PROBLEM:
Nothing but the line with "Roughly how much" and the lines after it, through the end of the records below, is to be repeated, exactly as it is.

PROVIDED RECORDS:
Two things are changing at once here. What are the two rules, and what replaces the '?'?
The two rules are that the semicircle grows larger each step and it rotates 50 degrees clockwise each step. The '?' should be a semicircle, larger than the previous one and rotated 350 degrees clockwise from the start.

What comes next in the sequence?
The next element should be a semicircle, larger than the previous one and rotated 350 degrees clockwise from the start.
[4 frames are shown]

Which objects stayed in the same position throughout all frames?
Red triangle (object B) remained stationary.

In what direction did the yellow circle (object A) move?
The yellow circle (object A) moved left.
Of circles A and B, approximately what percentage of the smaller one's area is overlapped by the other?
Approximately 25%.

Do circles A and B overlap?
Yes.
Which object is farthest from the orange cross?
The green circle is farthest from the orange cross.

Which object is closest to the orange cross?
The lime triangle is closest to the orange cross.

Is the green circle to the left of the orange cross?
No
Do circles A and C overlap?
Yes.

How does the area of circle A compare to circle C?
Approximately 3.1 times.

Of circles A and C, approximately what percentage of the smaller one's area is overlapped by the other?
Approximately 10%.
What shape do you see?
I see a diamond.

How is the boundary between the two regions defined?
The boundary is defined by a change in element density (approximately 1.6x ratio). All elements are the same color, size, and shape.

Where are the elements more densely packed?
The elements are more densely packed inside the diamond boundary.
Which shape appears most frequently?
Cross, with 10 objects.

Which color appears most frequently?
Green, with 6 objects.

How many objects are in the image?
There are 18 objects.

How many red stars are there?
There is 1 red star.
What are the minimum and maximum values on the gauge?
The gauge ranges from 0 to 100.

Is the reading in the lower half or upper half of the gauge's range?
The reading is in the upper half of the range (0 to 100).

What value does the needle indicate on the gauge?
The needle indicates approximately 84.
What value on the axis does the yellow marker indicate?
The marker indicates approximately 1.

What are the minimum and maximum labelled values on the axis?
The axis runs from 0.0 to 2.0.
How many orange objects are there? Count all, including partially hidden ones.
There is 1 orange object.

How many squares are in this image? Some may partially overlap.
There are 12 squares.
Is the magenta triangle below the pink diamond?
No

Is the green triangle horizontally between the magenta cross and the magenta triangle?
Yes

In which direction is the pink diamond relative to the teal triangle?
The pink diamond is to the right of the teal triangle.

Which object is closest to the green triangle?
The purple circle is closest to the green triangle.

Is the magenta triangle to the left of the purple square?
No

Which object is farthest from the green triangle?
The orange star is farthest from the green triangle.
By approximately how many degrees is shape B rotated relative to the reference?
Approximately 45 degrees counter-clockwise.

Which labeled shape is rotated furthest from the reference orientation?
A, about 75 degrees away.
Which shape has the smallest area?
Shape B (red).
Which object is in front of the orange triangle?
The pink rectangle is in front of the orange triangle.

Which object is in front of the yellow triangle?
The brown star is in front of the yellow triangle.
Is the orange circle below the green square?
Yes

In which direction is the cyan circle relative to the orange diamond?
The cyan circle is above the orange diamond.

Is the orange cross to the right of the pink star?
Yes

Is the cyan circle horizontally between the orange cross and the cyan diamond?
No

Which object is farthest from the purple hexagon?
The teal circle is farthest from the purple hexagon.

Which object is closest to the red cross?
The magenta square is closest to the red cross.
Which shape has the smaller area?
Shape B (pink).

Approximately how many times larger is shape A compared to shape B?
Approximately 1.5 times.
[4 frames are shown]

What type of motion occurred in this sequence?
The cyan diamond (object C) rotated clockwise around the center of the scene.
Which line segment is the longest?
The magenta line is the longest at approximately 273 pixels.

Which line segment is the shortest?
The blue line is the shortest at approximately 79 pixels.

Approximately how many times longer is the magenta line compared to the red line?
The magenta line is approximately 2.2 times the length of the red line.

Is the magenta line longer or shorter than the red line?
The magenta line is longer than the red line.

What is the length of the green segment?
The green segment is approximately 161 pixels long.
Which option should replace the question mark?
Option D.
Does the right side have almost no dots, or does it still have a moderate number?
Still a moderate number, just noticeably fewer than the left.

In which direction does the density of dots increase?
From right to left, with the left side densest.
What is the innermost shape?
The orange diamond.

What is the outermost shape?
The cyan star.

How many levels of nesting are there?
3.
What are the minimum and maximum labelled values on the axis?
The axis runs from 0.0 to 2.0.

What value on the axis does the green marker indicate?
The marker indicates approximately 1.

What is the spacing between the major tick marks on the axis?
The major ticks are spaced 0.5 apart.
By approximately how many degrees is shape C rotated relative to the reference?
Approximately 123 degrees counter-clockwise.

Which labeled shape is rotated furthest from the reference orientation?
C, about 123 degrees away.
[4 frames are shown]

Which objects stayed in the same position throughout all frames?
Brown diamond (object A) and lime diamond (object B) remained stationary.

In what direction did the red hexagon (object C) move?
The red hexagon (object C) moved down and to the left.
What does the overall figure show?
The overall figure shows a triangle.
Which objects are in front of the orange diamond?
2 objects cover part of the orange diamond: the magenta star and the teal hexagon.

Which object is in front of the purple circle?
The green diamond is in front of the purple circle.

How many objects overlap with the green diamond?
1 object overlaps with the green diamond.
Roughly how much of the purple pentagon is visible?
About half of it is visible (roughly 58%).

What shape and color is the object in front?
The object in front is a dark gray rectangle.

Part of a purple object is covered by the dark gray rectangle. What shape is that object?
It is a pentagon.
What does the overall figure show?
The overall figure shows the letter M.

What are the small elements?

EXPECTED OUTPUT:
Roughly how much of the purple pentagon is visible?
About half of it is visible (roughly 58%).

What shape and color is the object in front?
The object in front is a dark gray rectangle.

Part of a purple object is covered by the dark gray rectangle. What shape is that object?
It is a pentagon.
What does the overall figure show?
The overall figure shows the letter M.

What are the small elements?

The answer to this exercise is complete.